[start of EXERCISE INPUTS]

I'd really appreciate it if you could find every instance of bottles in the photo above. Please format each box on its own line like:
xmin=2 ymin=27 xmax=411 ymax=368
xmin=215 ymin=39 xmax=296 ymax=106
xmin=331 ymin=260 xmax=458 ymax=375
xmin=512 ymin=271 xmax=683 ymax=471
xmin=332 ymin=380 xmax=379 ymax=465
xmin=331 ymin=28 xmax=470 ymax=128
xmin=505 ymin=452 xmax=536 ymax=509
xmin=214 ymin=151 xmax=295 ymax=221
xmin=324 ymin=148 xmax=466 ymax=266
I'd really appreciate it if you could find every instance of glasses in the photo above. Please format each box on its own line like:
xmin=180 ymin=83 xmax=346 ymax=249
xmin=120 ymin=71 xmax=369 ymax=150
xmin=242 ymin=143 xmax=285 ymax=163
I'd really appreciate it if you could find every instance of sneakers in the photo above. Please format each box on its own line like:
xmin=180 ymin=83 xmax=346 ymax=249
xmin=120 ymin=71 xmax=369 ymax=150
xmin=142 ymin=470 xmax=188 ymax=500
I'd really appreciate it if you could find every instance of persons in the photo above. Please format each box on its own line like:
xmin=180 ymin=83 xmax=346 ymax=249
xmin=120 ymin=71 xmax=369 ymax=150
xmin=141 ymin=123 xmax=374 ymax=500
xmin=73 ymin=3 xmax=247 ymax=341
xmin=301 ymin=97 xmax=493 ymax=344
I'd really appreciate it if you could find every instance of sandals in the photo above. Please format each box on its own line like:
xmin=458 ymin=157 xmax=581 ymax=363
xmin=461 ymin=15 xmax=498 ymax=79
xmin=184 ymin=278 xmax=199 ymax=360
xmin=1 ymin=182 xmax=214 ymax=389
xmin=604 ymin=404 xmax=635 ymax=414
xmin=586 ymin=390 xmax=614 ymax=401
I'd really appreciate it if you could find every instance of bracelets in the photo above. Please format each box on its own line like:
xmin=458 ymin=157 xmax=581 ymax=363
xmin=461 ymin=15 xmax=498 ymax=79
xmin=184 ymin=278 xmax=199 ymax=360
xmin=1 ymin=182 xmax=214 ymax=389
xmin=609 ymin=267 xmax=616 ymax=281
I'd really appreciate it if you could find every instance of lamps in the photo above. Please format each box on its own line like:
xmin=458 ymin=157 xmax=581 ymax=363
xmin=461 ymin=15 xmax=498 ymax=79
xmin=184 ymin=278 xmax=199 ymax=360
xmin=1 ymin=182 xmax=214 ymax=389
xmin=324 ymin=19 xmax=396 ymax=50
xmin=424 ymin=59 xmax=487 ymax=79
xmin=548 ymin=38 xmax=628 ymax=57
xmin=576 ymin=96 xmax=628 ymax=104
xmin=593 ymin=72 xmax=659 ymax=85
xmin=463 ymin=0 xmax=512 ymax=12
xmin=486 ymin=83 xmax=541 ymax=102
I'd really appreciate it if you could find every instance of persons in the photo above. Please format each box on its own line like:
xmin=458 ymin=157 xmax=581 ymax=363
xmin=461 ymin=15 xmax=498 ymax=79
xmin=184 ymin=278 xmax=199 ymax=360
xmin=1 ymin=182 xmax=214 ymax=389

[end of EXERCISE INPUTS]

**INSTRUCTIONS FOR THE TASK:** Reproduce the data above, substituting "write each box" for each occurrence of "format each box" and leaving everything else unchanged.

**OUTPUT OF THE TASK:**
I'd really appreciate it if you could find every instance of bottles in the photo above. Please write each box on its own line like:
xmin=2 ymin=27 xmax=411 ymax=368
xmin=215 ymin=39 xmax=296 ymax=106
xmin=331 ymin=260 xmax=458 ymax=375
xmin=512 ymin=271 xmax=683 ymax=471
xmin=332 ymin=380 xmax=379 ymax=465
xmin=331 ymin=28 xmax=470 ymax=128
xmin=505 ymin=452 xmax=536 ymax=509
xmin=214 ymin=151 xmax=295 ymax=221
xmin=324 ymin=148 xmax=466 ymax=266
I'd really appreciate it if you could find every instance of glasses in the photo above. Please write each box on its own line like:
xmin=180 ymin=83 xmax=346 ymax=249
xmin=120 ymin=71 xmax=369 ymax=150
xmin=242 ymin=143 xmax=285 ymax=163
I'd really appreciate it if you could find every instance of sneakers in the photo above. Please write each box on its own line like:
xmin=180 ymin=83 xmax=346 ymax=249
xmin=120 ymin=71 xmax=369 ymax=150
xmin=142 ymin=470 xmax=188 ymax=500
I'd really appreciate it if you could find every instance of persons in the photo above. Please write each box on its own line like:
xmin=180 ymin=83 xmax=346 ymax=249
xmin=120 ymin=71 xmax=369 ymax=150
xmin=141 ymin=123 xmax=374 ymax=500
xmin=73 ymin=3 xmax=247 ymax=341
xmin=301 ymin=97 xmax=493 ymax=344
I'd really appreciate it if you could find every instance of sandals in the photo above. Please write each box on its own line like:
xmin=458 ymin=157 xmax=581 ymax=363
xmin=461 ymin=15 xmax=498 ymax=79
xmin=184 ymin=278 xmax=199 ymax=360
xmin=1 ymin=182 xmax=214 ymax=389
xmin=604 ymin=404 xmax=635 ymax=414
xmin=586 ymin=390 xmax=614 ymax=401
I'd really appreciate it if you could find every instance of bracelets in the photo above. Please write each box on its own line like:
xmin=458 ymin=157 xmax=581 ymax=363
xmin=461 ymin=15 xmax=498 ymax=79
xmin=184 ymin=278 xmax=199 ymax=360
xmin=1 ymin=182 xmax=214 ymax=389
xmin=609 ymin=267 xmax=616 ymax=281
I'd really appreciate it if you could find every instance of lamps in the photo above. Please write each box on its own line like:
xmin=458 ymin=157 xmax=581 ymax=363
xmin=461 ymin=15 xmax=498 ymax=79
xmin=184 ymin=278 xmax=199 ymax=360
xmin=1 ymin=182 xmax=214 ymax=389
xmin=324 ymin=19 xmax=396 ymax=50
xmin=424 ymin=59 xmax=487 ymax=79
xmin=548 ymin=38 xmax=628 ymax=57
xmin=576 ymin=96 xmax=628 ymax=104
xmin=593 ymin=72 xmax=659 ymax=85
xmin=463 ymin=0 xmax=512 ymax=12
xmin=486 ymin=83 xmax=541 ymax=102
I'd really appreciate it if you could find every instance of persons in the photo above. Please write each box on its own line like:
xmin=458 ymin=157 xmax=581 ymax=363
xmin=461 ymin=15 xmax=498 ymax=79
xmin=184 ymin=278 xmax=199 ymax=360
xmin=1 ymin=182 xmax=214 ymax=389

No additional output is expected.